GIVEN INSTRUCTION
Copy only this: the line containing "Which f-stop is the index mark closest to?", the line containing "Which labeled shape", and every line between them, exactly as written.

[Entries taken from a collection]
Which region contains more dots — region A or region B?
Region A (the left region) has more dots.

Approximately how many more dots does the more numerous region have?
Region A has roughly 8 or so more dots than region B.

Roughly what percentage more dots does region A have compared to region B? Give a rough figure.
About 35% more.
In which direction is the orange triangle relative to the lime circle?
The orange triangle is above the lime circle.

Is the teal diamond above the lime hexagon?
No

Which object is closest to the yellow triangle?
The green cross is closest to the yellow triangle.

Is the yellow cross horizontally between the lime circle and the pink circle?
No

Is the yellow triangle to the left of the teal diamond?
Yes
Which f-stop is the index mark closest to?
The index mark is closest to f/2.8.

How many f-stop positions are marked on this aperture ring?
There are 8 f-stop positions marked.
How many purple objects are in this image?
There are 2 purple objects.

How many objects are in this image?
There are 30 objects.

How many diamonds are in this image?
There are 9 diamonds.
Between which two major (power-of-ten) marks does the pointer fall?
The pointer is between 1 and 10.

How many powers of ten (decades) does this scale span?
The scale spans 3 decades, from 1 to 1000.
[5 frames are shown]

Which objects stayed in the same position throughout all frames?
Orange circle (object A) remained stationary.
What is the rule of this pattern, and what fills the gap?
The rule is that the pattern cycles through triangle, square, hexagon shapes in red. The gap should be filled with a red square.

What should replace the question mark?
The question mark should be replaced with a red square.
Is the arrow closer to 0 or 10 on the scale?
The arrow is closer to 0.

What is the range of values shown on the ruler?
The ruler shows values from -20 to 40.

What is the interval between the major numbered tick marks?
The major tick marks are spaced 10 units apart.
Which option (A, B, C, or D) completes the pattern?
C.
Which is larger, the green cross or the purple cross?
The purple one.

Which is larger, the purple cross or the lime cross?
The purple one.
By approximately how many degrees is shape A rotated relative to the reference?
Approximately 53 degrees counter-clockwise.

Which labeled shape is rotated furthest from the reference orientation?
...
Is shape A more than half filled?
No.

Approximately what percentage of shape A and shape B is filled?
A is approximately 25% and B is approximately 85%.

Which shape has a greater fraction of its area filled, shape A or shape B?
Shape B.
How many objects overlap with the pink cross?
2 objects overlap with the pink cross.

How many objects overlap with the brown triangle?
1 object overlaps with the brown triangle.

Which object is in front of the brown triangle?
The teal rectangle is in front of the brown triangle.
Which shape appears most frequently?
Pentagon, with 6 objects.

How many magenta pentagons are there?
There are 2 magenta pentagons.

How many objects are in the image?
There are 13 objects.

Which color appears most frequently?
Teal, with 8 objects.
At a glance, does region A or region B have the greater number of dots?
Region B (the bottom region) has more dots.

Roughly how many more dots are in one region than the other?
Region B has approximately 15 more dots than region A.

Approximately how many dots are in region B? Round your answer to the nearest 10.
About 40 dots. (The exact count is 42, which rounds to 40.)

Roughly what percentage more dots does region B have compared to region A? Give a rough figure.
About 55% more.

COMPLETE RESPONSE
Which f-stop is the index mark closest to?
The index mark is closest to f/2.8.

How many f-stop positions are marked on this aperture ring?
There are 8 f-stop positions marked.
How many purple objects are in this image?
There are 2 purple objects.

How many objects are in this image?
There are 30 objects.

How many diamonds are in this image?
There are 9 diamonds.
Between which two major (power-of-ten) marks does the pointer fall?
The pointer is between 1 and 10.

How many powers of ten (decades) does this scale span?
The scale spans 3 decades, from 1 to 1000.
[5 frames are shown]

Which objects stayed in the same position throughout all frames?
Orange circle (object A) remained stationary.
What is the rule of this pattern, and what fills the gap?
The rule is that the pattern cycles through triangle, square, hexagon shapes in red. The gap should be filled with a red square.

What should replace the question mark?
The question mark should be replaced with a red square.
Is the arrow closer to 0 or 10 on the scale?
The arrow is closer to 0.

What is the range of values shown on the ruler?
The ruler shows values from -20 to 40.

What is the interval between the major numbered tick marks?
The major tick marks are spaced 10 units apart.
Which option (A, B, C, or D) completes the pattern?
C.
Which is larger, the green cross or the purple cross?
The purple one.

Which is larger, the purple cross or the lime cross?
The purple one.
By approximately how many degrees is shape A rotated relative to the reference?
Approximately 53 degrees counter-clockwise.

Which labeled shape is rotated furthest from the reference orientation?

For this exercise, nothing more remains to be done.